WHAT TO PRODUCE
Copy exactly, and only, the lines below from the first through the one containing "[3 frames are shown]", both included; pictures are omitted.

PROVIDED MATERIAL
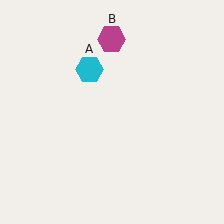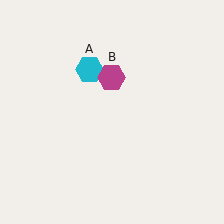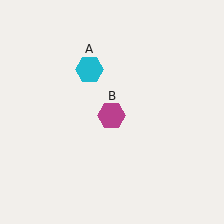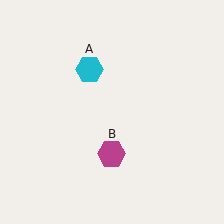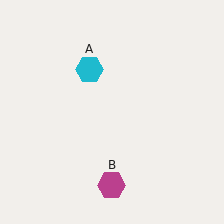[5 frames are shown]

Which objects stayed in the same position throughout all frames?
Cyan hexagon (object A) remained stationary.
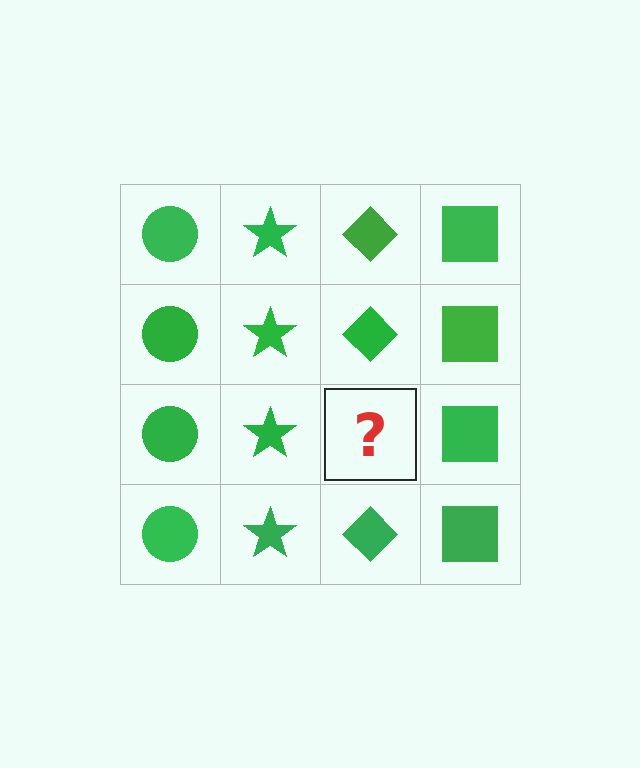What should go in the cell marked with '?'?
The missing cell should contain a green diamond.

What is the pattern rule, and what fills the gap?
The rule is that each column has a consistent shape. The gap should be filled with a green diamond.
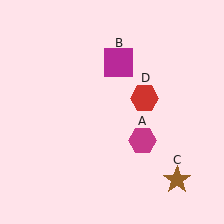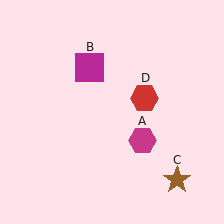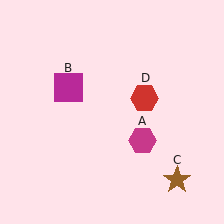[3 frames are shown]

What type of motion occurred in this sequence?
The magenta square (object B) rotated counterclockwise around the center of the scene.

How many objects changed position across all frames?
1 object changed position: magenta square (object B).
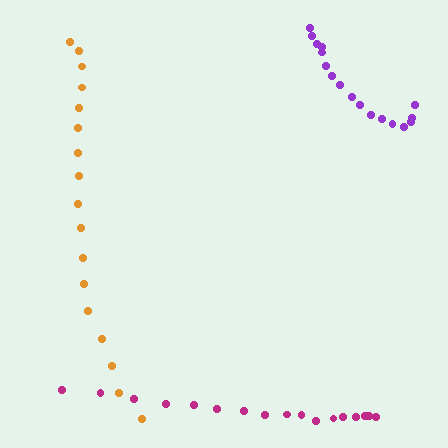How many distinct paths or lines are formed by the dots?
There are 3 distinct paths.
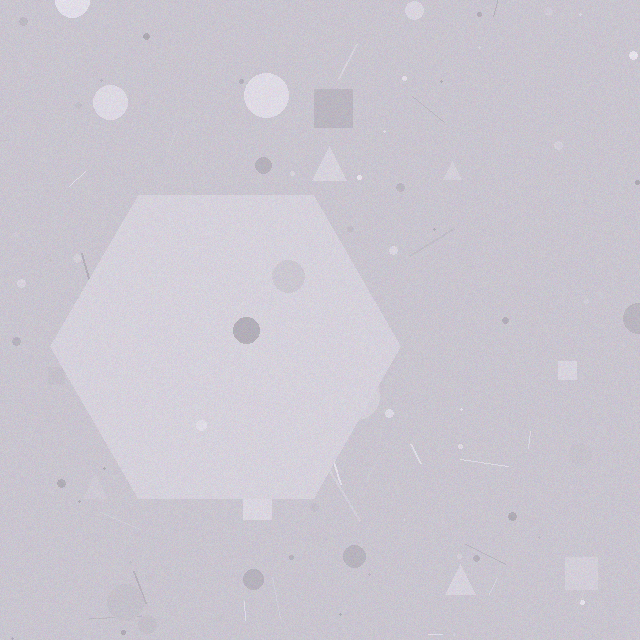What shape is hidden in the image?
A hexagon is hidden in the image.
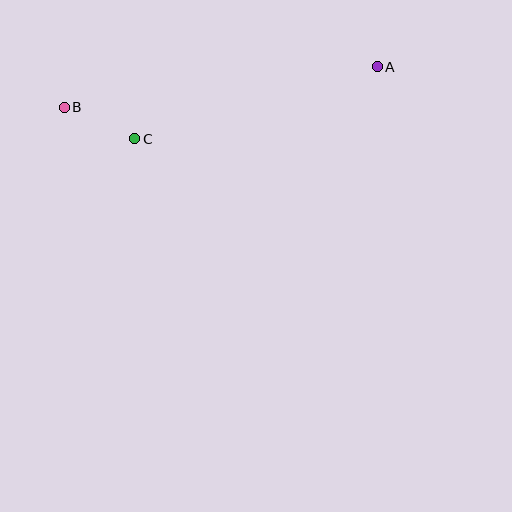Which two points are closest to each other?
Points B and C are closest to each other.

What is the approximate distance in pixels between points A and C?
The distance between A and C is approximately 253 pixels.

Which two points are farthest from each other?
Points A and B are farthest from each other.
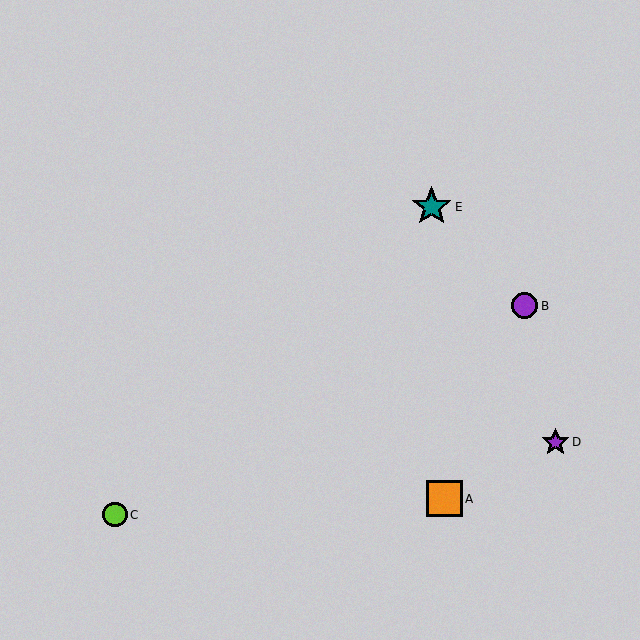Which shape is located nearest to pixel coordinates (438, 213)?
The teal star (labeled E) at (432, 207) is nearest to that location.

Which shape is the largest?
The orange square (labeled A) is the largest.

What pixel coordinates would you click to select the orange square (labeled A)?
Click at (444, 499) to select the orange square A.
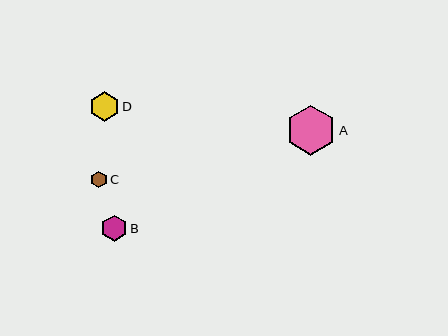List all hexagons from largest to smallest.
From largest to smallest: A, D, B, C.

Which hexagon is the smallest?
Hexagon C is the smallest with a size of approximately 17 pixels.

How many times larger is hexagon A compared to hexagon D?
Hexagon A is approximately 1.7 times the size of hexagon D.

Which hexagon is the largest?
Hexagon A is the largest with a size of approximately 50 pixels.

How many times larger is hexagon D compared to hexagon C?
Hexagon D is approximately 1.7 times the size of hexagon C.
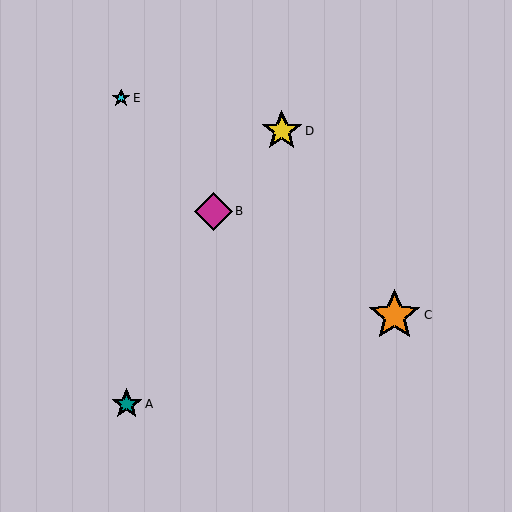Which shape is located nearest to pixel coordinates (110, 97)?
The cyan star (labeled E) at (121, 98) is nearest to that location.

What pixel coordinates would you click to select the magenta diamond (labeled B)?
Click at (213, 211) to select the magenta diamond B.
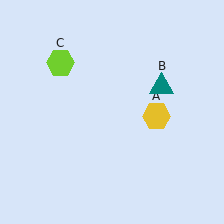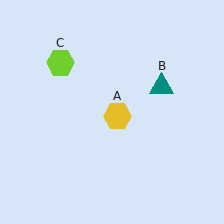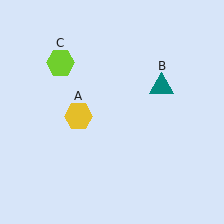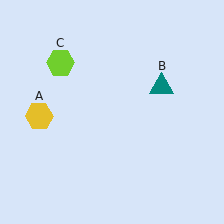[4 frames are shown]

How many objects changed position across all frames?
1 object changed position: yellow hexagon (object A).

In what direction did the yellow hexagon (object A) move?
The yellow hexagon (object A) moved left.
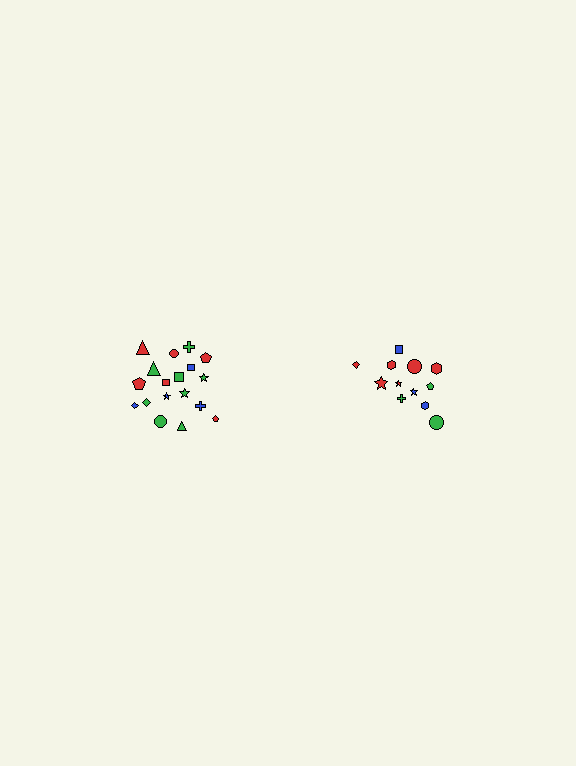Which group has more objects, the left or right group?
The left group.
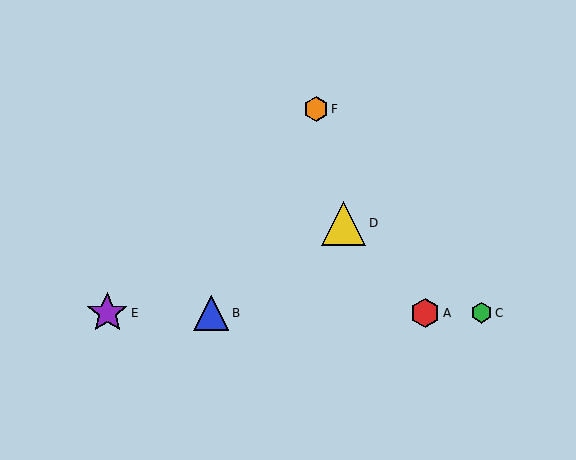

RESULT OF THE TASK
[5 frames are shown]

Which objects stayed in the same position throughout all frames?
Cyan hexagon (object A) remained stationary.
What should go in the cell marked with '?'?
The missing cell should contain a green diamond.

What is the pattern rule, and what fills the gap?
The rule is that each column has a consistent shape. The gap should be filled with a green diamond.
[3 frames are shown]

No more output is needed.